Instruction:
Quote the lines below from the one containing "How many shapes" to the final line, both ends included; exclude the pictures.

Entries from a figure question set:
* Start *

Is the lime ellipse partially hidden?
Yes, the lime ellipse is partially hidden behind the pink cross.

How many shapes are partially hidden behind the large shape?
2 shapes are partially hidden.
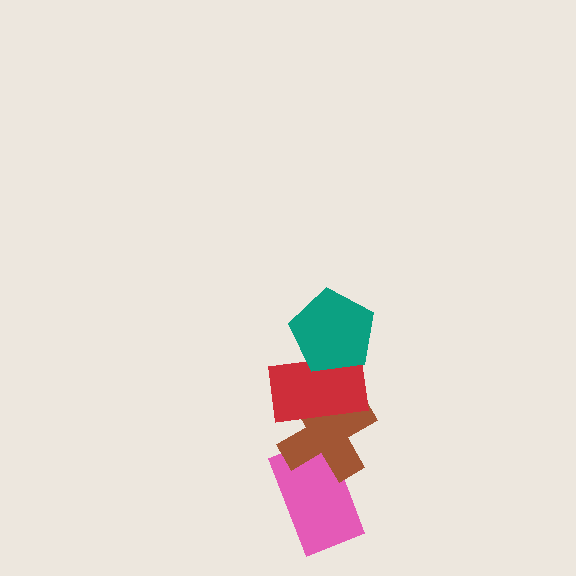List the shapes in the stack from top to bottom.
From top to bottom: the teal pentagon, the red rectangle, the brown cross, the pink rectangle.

* End *

Result below:
How many shapes are partially hidden behind the large shape?
2 shapes are partially hidden.
List the shapes in the stack from top to bottom.
From top to bottom: the teal pentagon, the red rectangle, the brown cross, the pink rectangle.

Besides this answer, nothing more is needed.